[Items on figure properties]

··········

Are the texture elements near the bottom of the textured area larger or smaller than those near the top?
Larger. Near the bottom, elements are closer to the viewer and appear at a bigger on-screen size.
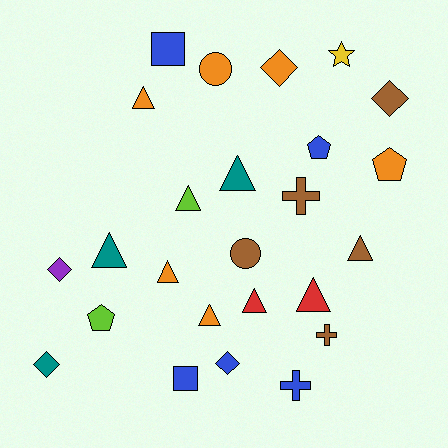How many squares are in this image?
There are 2 squares.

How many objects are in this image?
There are 25 objects.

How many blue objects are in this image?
There are 5 blue objects.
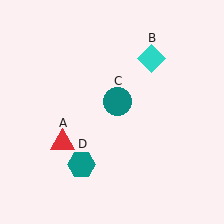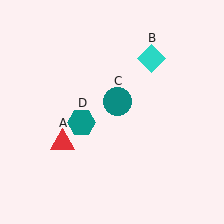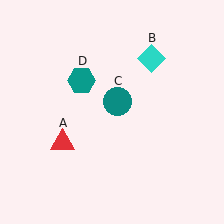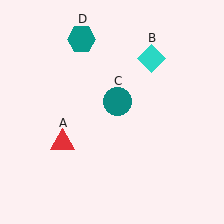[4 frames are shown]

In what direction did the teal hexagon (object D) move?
The teal hexagon (object D) moved up.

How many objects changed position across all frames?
1 object changed position: teal hexagon (object D).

··········

Give back word for word the lines from the one containing "How many blue objects are in this image?" through the final line of the data above. Pictures are to be left out.

> Finished answer
How many blue objects are in this image?
There are 5 blue objects.
[4 frames are shown]

In what direction did the teal hexagon (object D) move?
The teal hexagon (object D) moved up.

How many objects changed position across all frames?
1 object changed position: teal hexagon (object D).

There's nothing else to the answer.